***** EXERCISE DATA
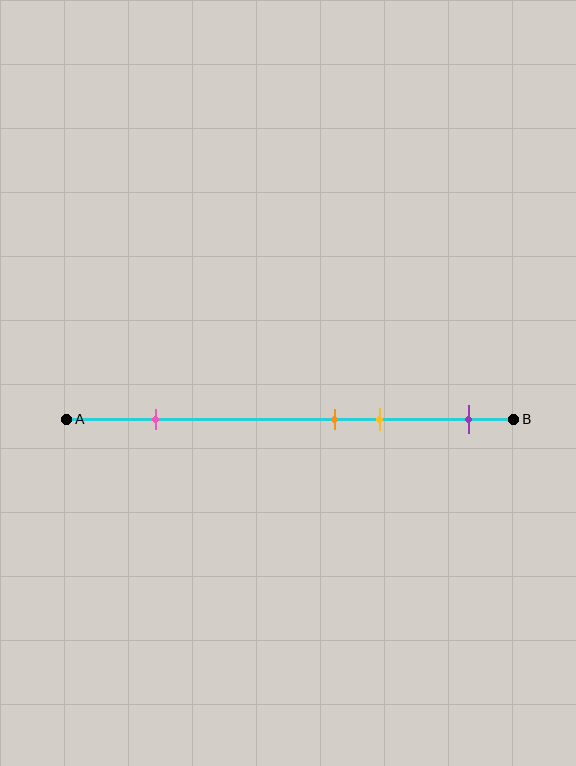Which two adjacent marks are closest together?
The orange and yellow marks are the closest adjacent pair.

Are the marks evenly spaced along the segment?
No, the marks are not evenly spaced.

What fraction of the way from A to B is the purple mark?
The purple mark is approximately 90% (0.9) of the way from A to B.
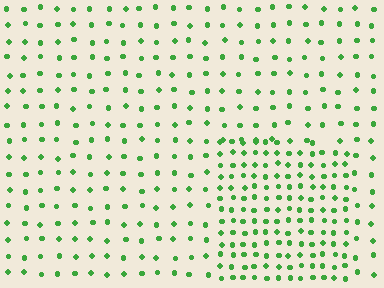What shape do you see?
I see a rectangle.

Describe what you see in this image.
The image contains small green elements arranged at two different densities. A rectangle-shaped region is visible where the elements are more densely packed than the surrounding area.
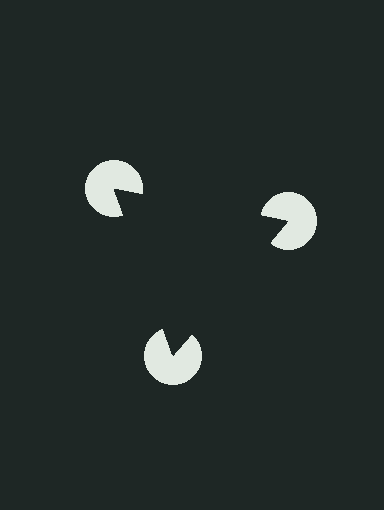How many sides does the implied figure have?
3 sides.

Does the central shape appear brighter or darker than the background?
It typically appears slightly darker than the background, even though no actual brightness change is drawn.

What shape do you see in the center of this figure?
An illusory triangle — its edges are inferred from the aligned wedge cuts in the pac-man discs, not physically drawn.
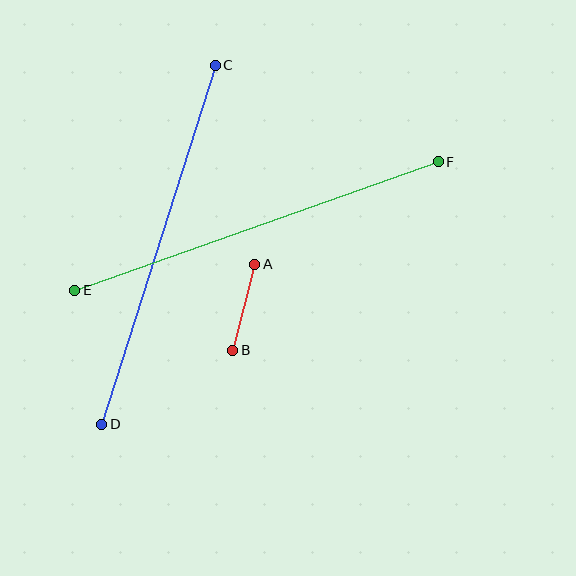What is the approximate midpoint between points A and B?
The midpoint is at approximately (244, 307) pixels.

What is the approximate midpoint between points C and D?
The midpoint is at approximately (158, 245) pixels.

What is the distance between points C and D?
The distance is approximately 376 pixels.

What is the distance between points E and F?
The distance is approximately 385 pixels.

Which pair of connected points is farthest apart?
Points E and F are farthest apart.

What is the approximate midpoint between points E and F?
The midpoint is at approximately (256, 226) pixels.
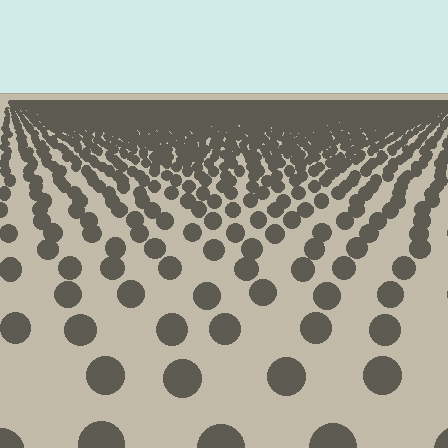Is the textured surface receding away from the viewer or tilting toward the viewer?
The surface is receding away from the viewer. Texture elements get smaller and denser toward the top.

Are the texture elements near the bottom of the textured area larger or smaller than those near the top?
Larger. Near the bottom, elements are closer to the viewer and appear at a bigger on-screen size.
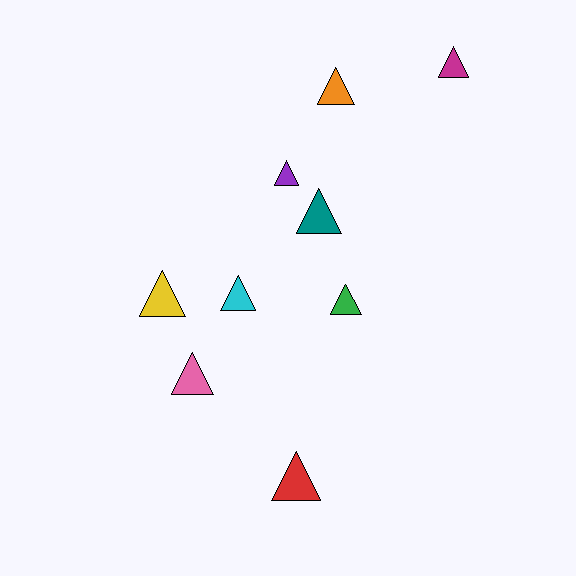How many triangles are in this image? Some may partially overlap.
There are 9 triangles.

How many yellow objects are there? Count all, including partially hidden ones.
There is 1 yellow object.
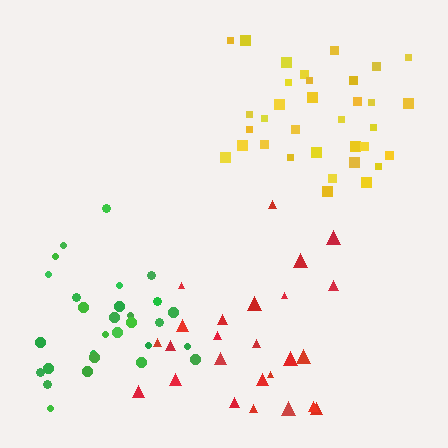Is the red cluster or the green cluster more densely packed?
Green.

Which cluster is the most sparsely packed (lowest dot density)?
Red.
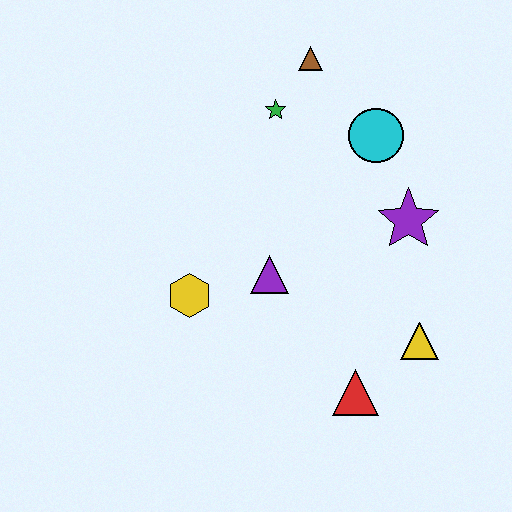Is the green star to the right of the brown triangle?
No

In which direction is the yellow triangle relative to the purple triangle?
The yellow triangle is to the right of the purple triangle.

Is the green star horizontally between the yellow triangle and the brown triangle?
No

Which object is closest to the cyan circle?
The purple star is closest to the cyan circle.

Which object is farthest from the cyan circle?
The red triangle is farthest from the cyan circle.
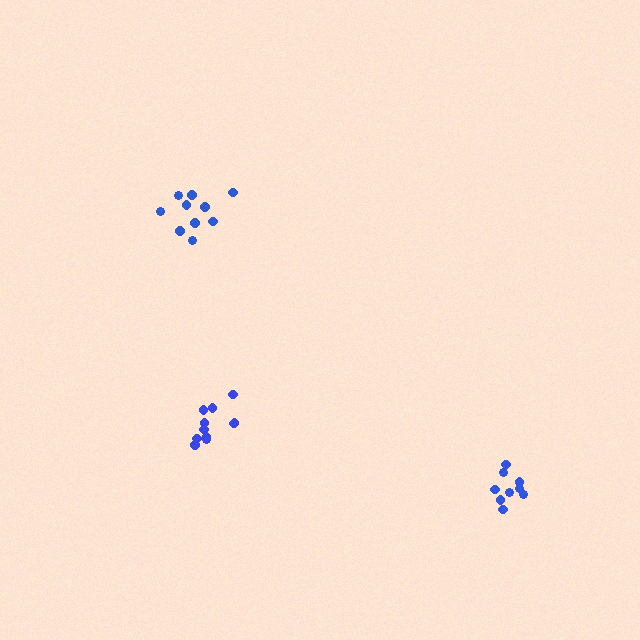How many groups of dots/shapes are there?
There are 3 groups.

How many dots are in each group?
Group 1: 9 dots, Group 2: 11 dots, Group 3: 10 dots (30 total).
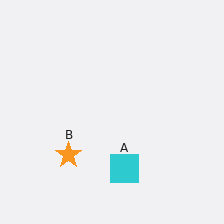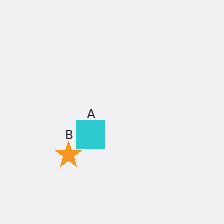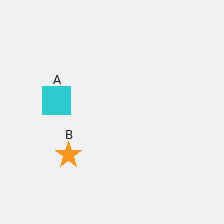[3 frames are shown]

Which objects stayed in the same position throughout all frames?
Orange star (object B) remained stationary.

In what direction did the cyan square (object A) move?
The cyan square (object A) moved up and to the left.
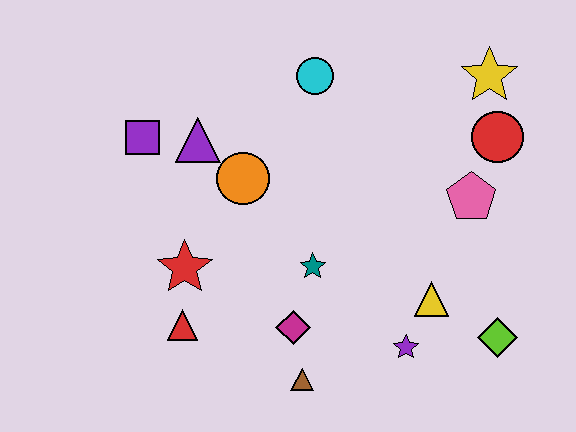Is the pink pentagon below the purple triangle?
Yes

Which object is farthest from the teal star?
The yellow star is farthest from the teal star.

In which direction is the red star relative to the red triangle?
The red star is above the red triangle.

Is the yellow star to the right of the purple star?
Yes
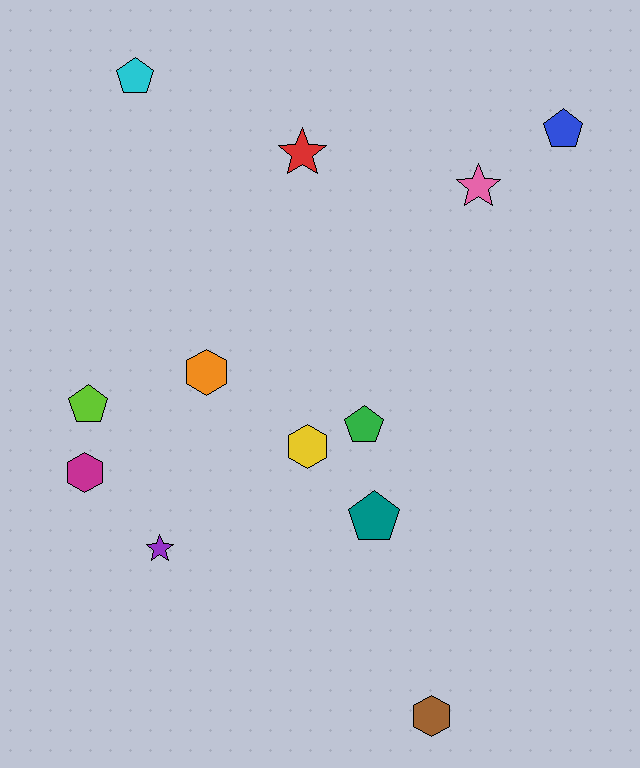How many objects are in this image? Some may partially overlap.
There are 12 objects.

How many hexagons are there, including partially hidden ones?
There are 4 hexagons.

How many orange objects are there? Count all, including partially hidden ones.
There is 1 orange object.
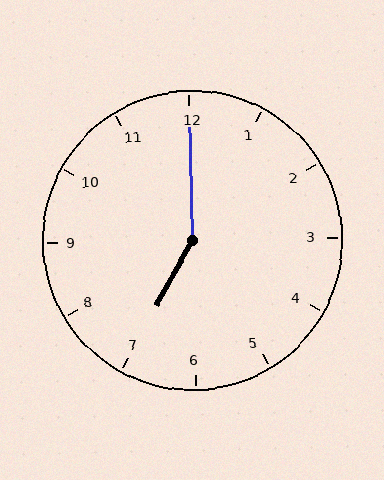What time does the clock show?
7:00.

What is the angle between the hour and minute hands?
Approximately 150 degrees.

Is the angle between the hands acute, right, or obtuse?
It is obtuse.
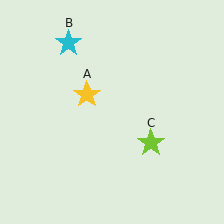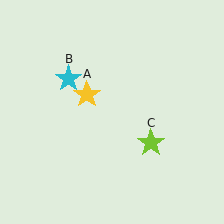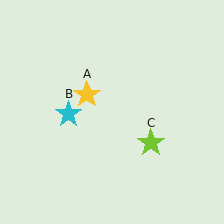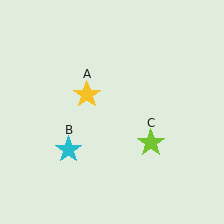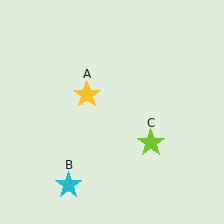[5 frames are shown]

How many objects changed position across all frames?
1 object changed position: cyan star (object B).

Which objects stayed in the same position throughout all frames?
Yellow star (object A) and lime star (object C) remained stationary.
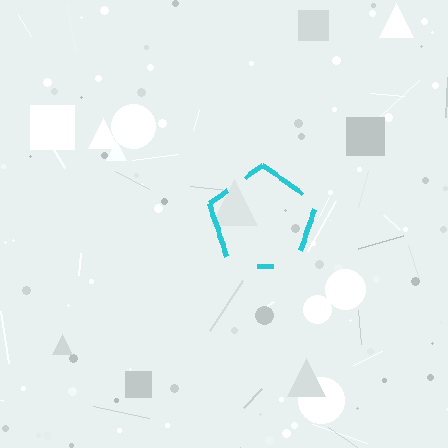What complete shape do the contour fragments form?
The contour fragments form a pentagon.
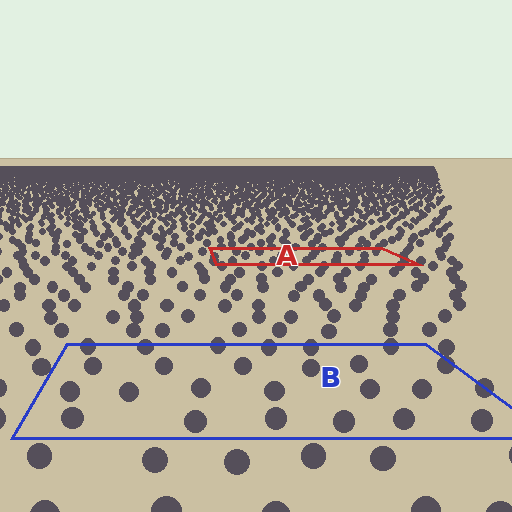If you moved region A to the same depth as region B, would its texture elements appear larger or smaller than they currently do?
They would appear larger. At a closer depth, the same texture elements are projected at a bigger on-screen size.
**********
**WHAT YOU ARE ASKED TO DO**
Exact duplication of all the records is required; pictures are omitted from the copy.

**OUTPUT FOR THIS EXERCISE**
Which two adjacent marks are closest together?
The orange and yellow marks are the closest adjacent pair.

Are the marks evenly spaced along the segment?
No, the marks are not evenly spaced.

What fraction of the way from A to B is the purple mark?
The purple mark is approximately 90% (0.9) of the way from A to B.
What shape do you see?
I see a rectangle.

Describe what you see in this image.
The image contains small green elements arranged at two different densities. A rectangle-shaped region is visible where the elements are more densely packed than the surrounding area.
How many sides does the implied figure have?
3 sides.

Does the central shape appear brighter or darker than the background?
It typically appears slightly darker than the background, even though no actual brightness change is drawn.

What shape do you see in the center of this figure?
An illusory triangle — its edges are inferred from the aligned wedge cuts in the pac-man discs, not physically drawn.
What is the approximate midpoint between points A and B?
The midpoint is at approximately (244, 307) pixels.

What is the approximate midpoint between points C and D?
The midpoint is at approximately (158, 245) pixels.

What is the distance between points C and D?
The distance is approximately 376 pixels.

What is the distance between points E and F?
The distance is approximately 385 pixels.

Which pair of connected points is farthest apart?
Points E and F are farthest apart.

What is the approximate midpoint between points E and F?
The midpoint is at approximately (256, 226) pixels.
Is the textured surface receding away from the viewer or tilting toward the viewer?
The surface is receding away from the viewer. Texture elements get smaller and denser toward the top.

Are the texture elements near the bottom of the textured area larger or smaller than those near the top?
Larger. Near the bottom, elements are closer to the viewer and appear at a bigger on-screen size.
How many triangles are in this image? Some may partially overlap.
There are 9 triangles.

How many yellow objects are there? Count all, including partially hidden ones.
There is 1 yellow object.
Is the red cluster or the green cluster more densely packed?
Green.

Which cluster is the most sparsely packed (lowest dot density)?
Red.
Is the green star to the right of the brown triangle?
No

In which direction is the yellow triangle relative to the purple triangle?
The yellow triangle is to the right of the purple triangle.

Is the green star horizontally between the yellow triangle and the brown triangle?
No

Which object is closest to the cyan circle?
The purple star is closest to the cyan circle.

Which object is farthest from the cyan circle?
The red triangle is farthest from the cyan circle.
How many groups of dots/shapes are there?
There are 3 groups.

How many dots are in each group?
Group 1: 9 dots, Group 2: 11 dots, Group 3: 10 dots (30 total).
[3 frames are shown]

Which objects stayed in the same position throughout all frames?
Orange star (object B) remained stationary.

In what direction did the cyan square (object A) move?
The cyan square (object A) moved up and to the left.
Is the pink pentagon below the purple triangle?
Yes

Which object is farthest from the teal star?
The yellow star is farthest from the teal star.

In which direction is the red star relative to the red triangle?
The red star is above the red triangle.

Is the yellow star to the right of the purple star?
Yes
How many objects are in this image? Some may partially overlap.
There are 12 objects.

How many hexagons are there, including partially hidden ones?
There are 4 hexagons.

How many orange objects are there? Count all, including partially hidden ones.
There is 1 orange object.
What time does the clock show?
7:00.

What is the angle between the hour and minute hands?
Approximately 150 degrees.

Is the angle between the hands acute, right, or obtuse?
It is obtuse.
[5 frames are shown]

How many objects changed position across all frames?
1 object changed position: cyan star (object B).

Which objects stayed in the same position throughout all frames?
Yellow star (object A) and lime star (object C) remained stationary.
What complete shape do the contour fragments form?
The contour fragments form a pentagon.
If you moved region A to the same depth as region B, would its texture elements appear larger or smaller than they currently do?
They would appear larger. At a closer depth, the same texture elements are projected at a bigger on-screen size.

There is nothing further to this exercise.